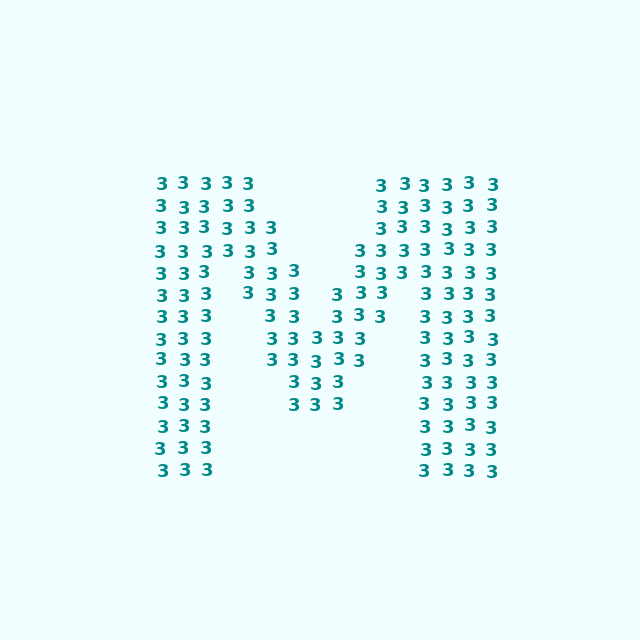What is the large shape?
The large shape is the letter M.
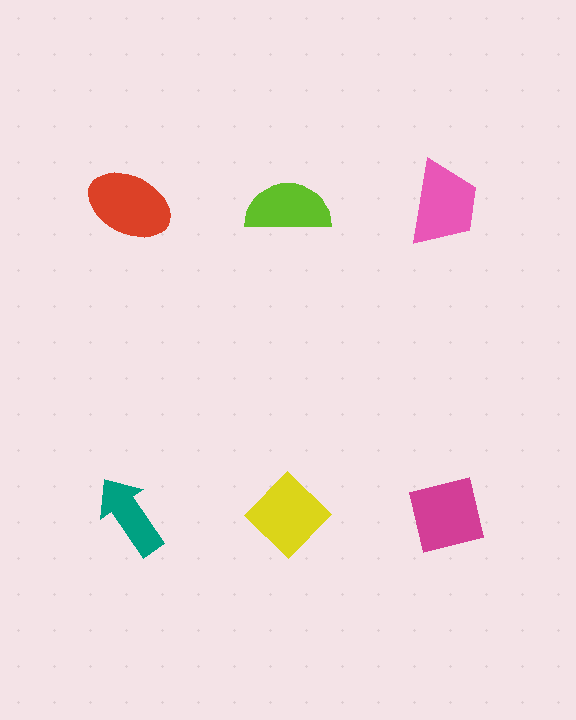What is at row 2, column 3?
A magenta square.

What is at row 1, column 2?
A lime semicircle.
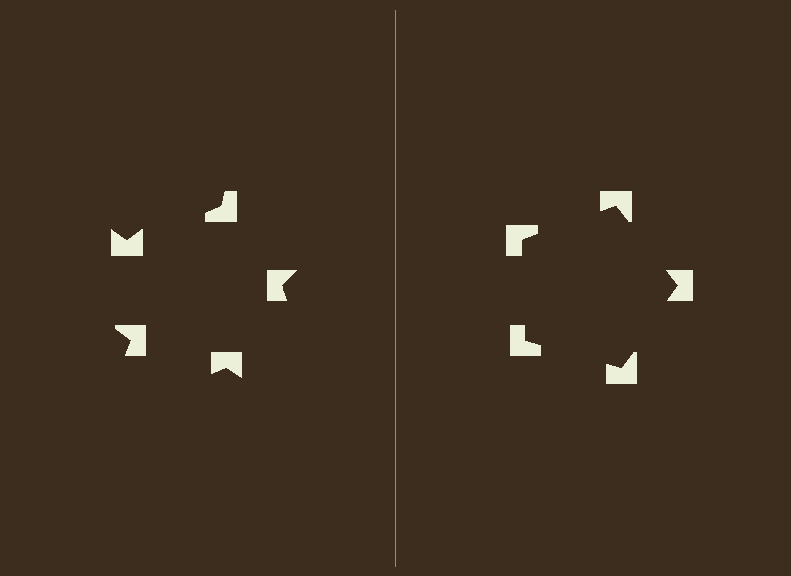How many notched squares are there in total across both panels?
10 — 5 on each side.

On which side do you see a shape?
An illusory pentagon appears on the right side. On the left side the wedge cuts are rotated, so no coherent shape forms.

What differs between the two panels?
The notched squares are positioned identically on both sides; only the wedge orientations differ. On the right they align to a pentagon; on the left they are misaligned.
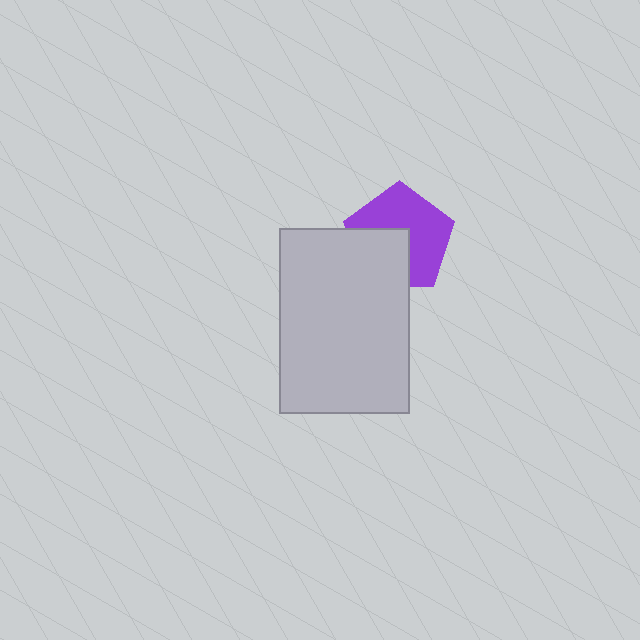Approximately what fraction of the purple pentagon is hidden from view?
Roughly 40% of the purple pentagon is hidden behind the light gray rectangle.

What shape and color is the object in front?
The object in front is a light gray rectangle.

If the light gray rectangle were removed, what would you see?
You would see the complete purple pentagon.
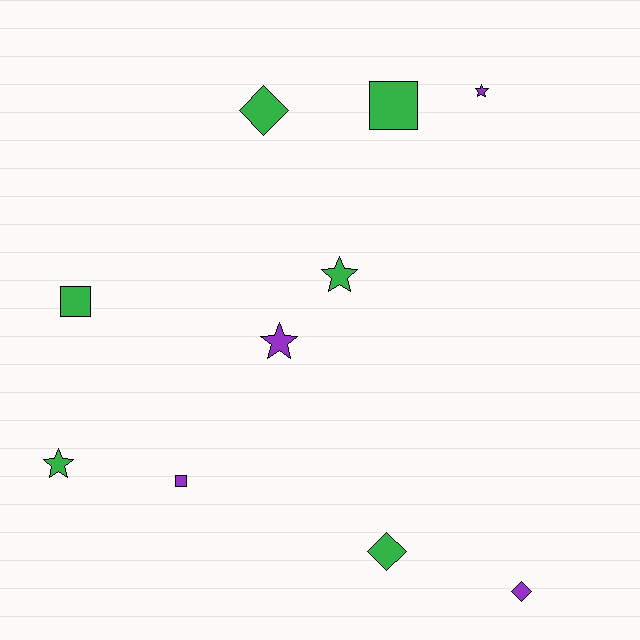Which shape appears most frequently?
Star, with 4 objects.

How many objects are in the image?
There are 10 objects.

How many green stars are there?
There are 2 green stars.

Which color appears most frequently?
Green, with 6 objects.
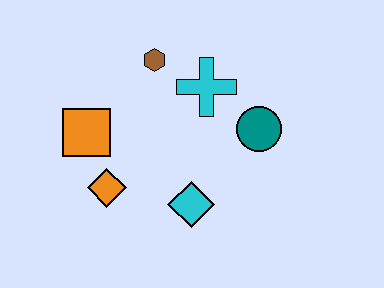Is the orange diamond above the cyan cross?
No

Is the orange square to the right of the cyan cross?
No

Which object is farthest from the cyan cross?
The orange diamond is farthest from the cyan cross.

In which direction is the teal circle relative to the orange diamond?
The teal circle is to the right of the orange diamond.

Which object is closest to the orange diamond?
The orange square is closest to the orange diamond.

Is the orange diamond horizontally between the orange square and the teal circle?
Yes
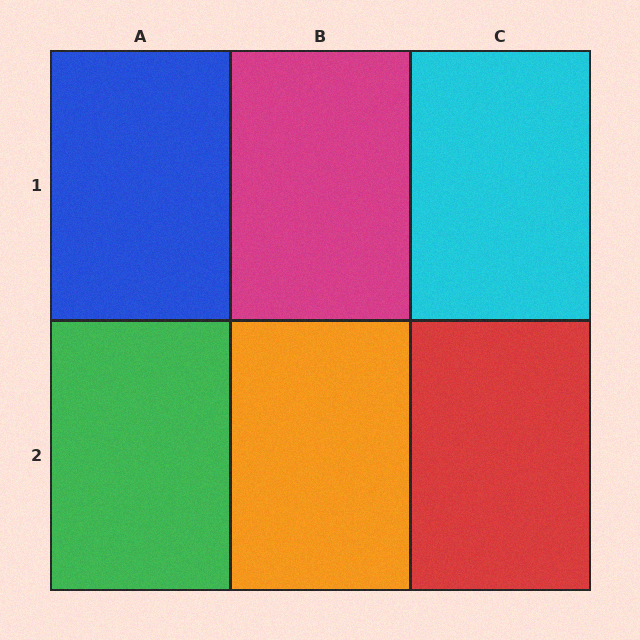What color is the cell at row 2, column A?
Green.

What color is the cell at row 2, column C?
Red.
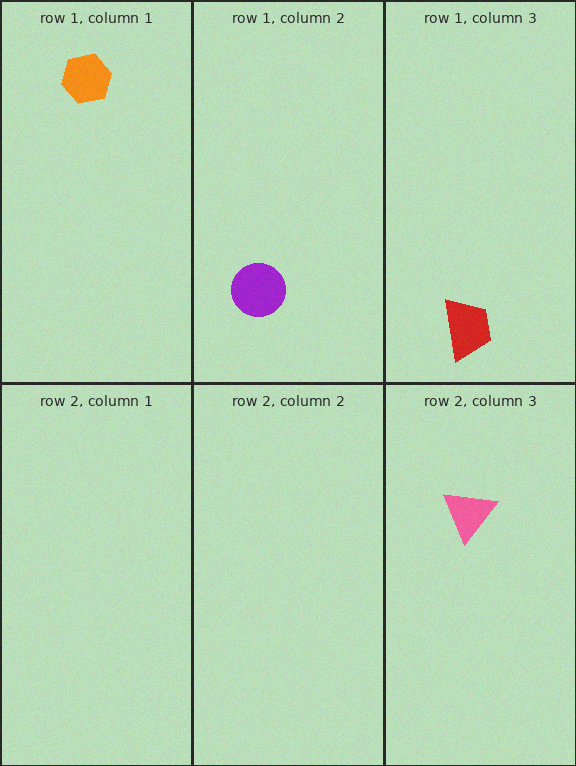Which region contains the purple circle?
The row 1, column 2 region.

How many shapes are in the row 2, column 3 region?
1.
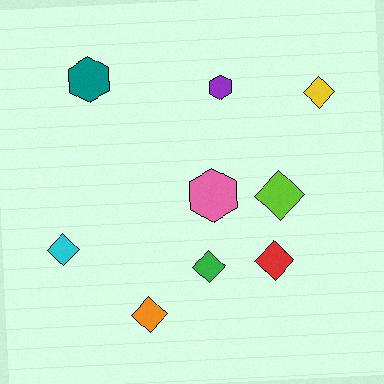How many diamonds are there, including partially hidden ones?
There are 6 diamonds.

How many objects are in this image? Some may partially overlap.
There are 9 objects.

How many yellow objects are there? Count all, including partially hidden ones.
There is 1 yellow object.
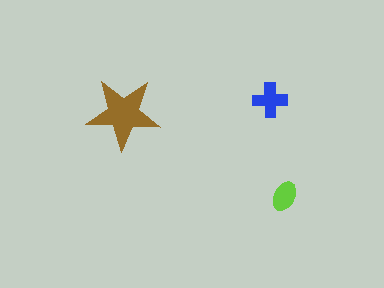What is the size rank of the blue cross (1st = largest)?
2nd.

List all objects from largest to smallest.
The brown star, the blue cross, the lime ellipse.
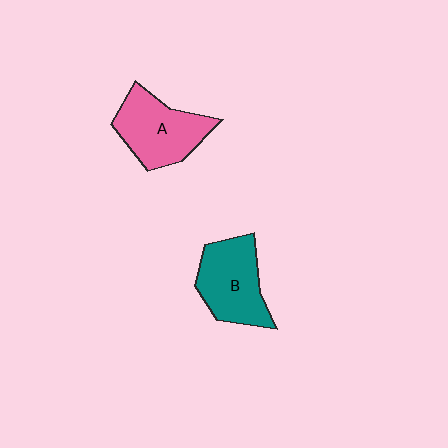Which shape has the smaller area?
Shape B (teal).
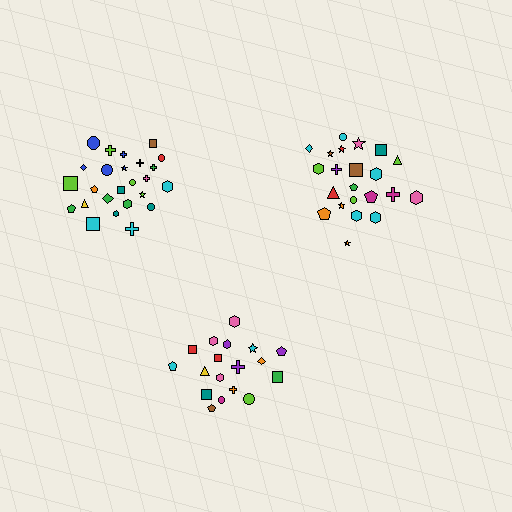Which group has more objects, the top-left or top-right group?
The top-left group.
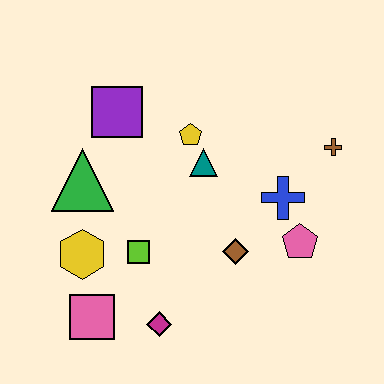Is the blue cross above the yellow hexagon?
Yes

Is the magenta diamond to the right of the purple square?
Yes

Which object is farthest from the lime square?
The brown cross is farthest from the lime square.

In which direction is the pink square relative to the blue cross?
The pink square is to the left of the blue cross.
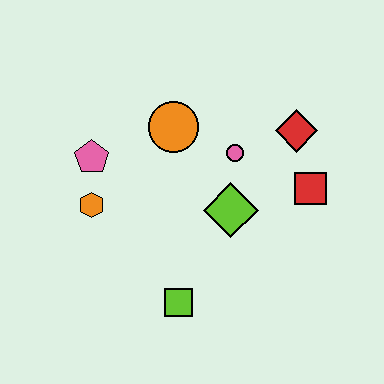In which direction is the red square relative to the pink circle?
The red square is to the right of the pink circle.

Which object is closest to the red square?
The red diamond is closest to the red square.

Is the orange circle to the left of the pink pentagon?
No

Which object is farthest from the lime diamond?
The pink pentagon is farthest from the lime diamond.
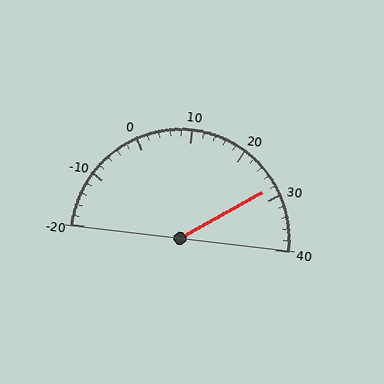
● ● ● ●
OBJECTIVE:
Print exactly the lines from the line with "How many diamonds" through the end of the data, both ends included, and print no pictures.

RESPONSE TO THIS TASK:
How many diamonds are there, including partially hidden ones?
There are 6 diamonds.

How many objects are in this image? Some may partially overlap.
There are 9 objects.

How many yellow objects are there? Count all, including partially hidden ones.
There is 1 yellow object.
What is the size rank of the blue cross (1st = largest)?
2nd.

List all objects from largest to smallest.
The brown star, the blue cross, the lime ellipse.
Which shape has the smaller area?
Shape B (teal).
Which group has more objects, the top-left or top-right group?
The top-left group.
Is the blue cross above the yellow hexagon?
Yes

Is the magenta diamond to the right of the purple square?
Yes

Which object is farthest from the lime square?
The brown cross is farthest from the lime square.

In which direction is the pink square relative to the blue cross?
The pink square is to the left of the blue cross.
In which direction is the red square relative to the pink circle?
The red square is to the right of the pink circle.

Which object is closest to the red square?
The red diamond is closest to the red square.

Is the orange circle to the left of the pink pentagon?
No

Which object is farthest from the lime diamond?
The pink pentagon is farthest from the lime diamond.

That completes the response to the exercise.